[Job] Retype exactly the lines that run from the line with "Approximately how many" to the final line of the entries, keeping both ends and nothing else.

[Records from a geometry dataset]
□ □ □ □ □

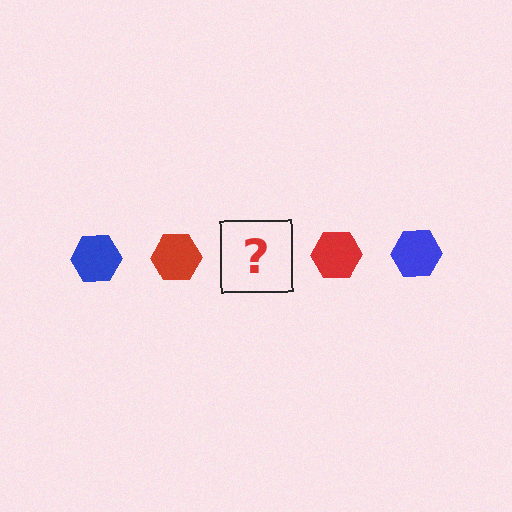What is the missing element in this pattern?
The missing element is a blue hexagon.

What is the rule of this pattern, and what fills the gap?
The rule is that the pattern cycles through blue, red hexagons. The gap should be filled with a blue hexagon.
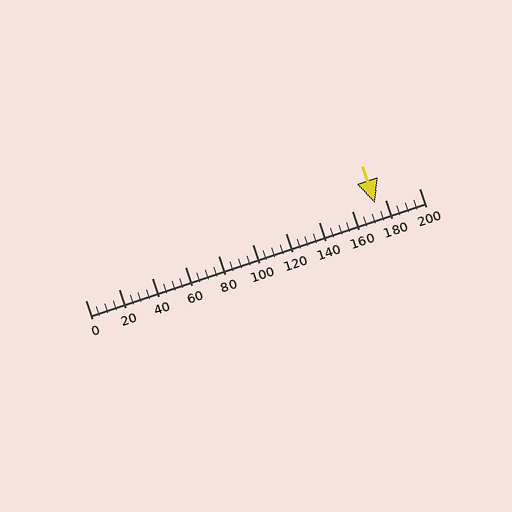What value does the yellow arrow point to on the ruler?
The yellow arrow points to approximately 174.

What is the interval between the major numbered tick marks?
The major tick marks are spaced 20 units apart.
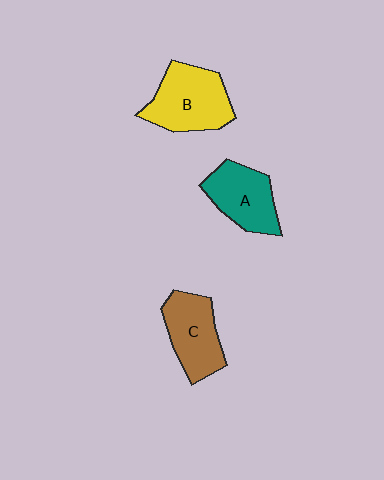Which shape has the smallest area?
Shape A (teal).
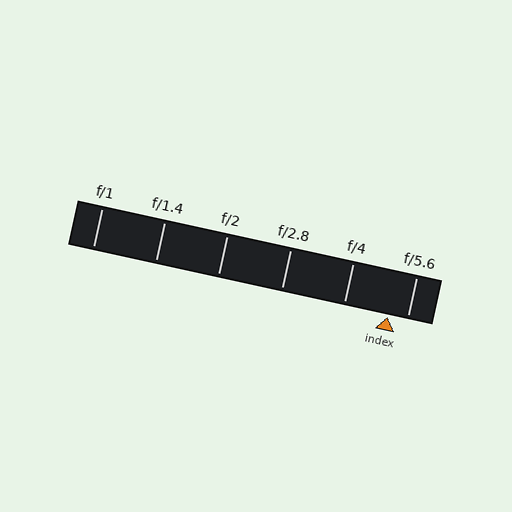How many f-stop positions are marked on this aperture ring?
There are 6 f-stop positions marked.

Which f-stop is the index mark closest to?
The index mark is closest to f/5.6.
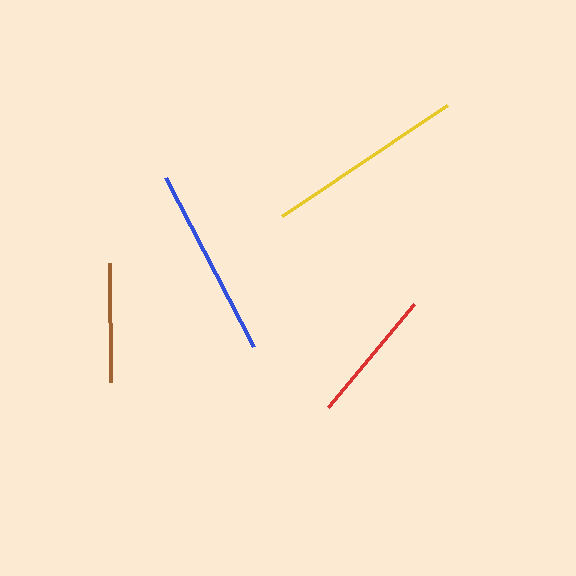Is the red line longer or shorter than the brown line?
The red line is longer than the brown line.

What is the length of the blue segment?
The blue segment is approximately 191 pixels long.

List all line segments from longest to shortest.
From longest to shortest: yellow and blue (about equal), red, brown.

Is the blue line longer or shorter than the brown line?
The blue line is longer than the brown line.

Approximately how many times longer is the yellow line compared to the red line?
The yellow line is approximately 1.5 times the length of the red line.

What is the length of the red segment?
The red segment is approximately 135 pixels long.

□ □ □ □ □

[Completed exercise]
Approximately how many times longer is the yellow line compared to the red line?
The yellow line is approximately 1.5 times the length of the red line.

What is the length of the red segment?
The red segment is approximately 135 pixels long.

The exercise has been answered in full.